--- START OF Data to process ---
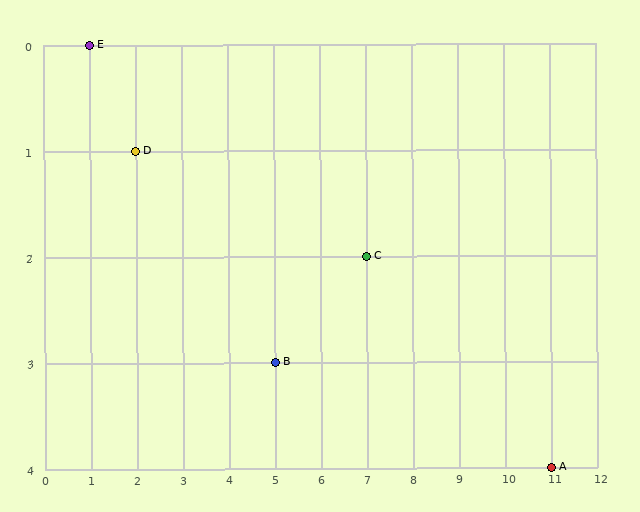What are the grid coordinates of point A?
Point A is at grid coordinates (11, 4).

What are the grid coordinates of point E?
Point E is at grid coordinates (1, 0).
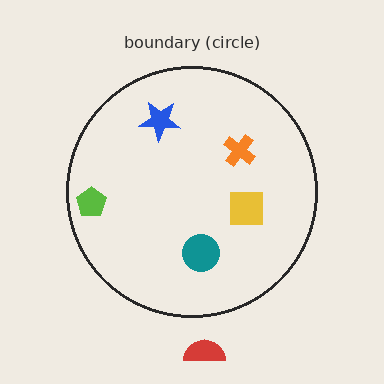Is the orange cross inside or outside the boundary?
Inside.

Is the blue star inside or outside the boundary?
Inside.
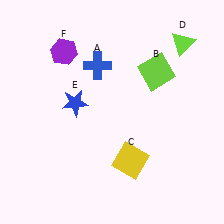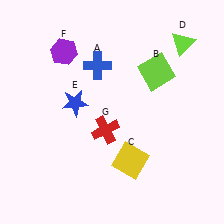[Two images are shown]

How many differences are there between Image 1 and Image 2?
There is 1 difference between the two images.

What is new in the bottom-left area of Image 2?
A red cross (G) was added in the bottom-left area of Image 2.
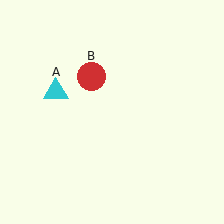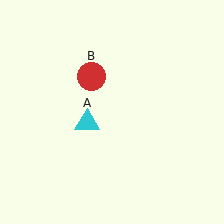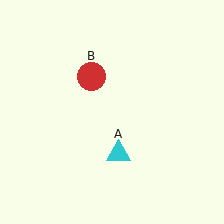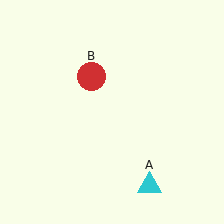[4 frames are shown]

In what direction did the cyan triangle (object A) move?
The cyan triangle (object A) moved down and to the right.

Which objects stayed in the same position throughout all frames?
Red circle (object B) remained stationary.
--- END OF Data to process ---
_Aim of the task_
Copy out the records above in full, exactly as written, but not the pictures.

_Response for this exercise_
What are the grid coordinates of point A?
Point A is at grid coordinates (11, 4).

What are the grid coordinates of point E?
Point E is at grid coordinates (1, 0).
Is the orange cross inside or outside the boundary?
Inside.

Is the blue star inside or outside the boundary?
Inside.
[Two images are shown]

How many differences are there between Image 1 and Image 2?
There is 1 difference between the two images.

What is new in the bottom-left area of Image 2?
A red cross (G) was added in the bottom-left area of Image 2.
[4 frames are shown]

In what direction did the cyan triangle (object A) move?
The cyan triangle (object A) moved down and to the right.

Which objects stayed in the same position throughout all frames?
Red circle (object B) remained stationary.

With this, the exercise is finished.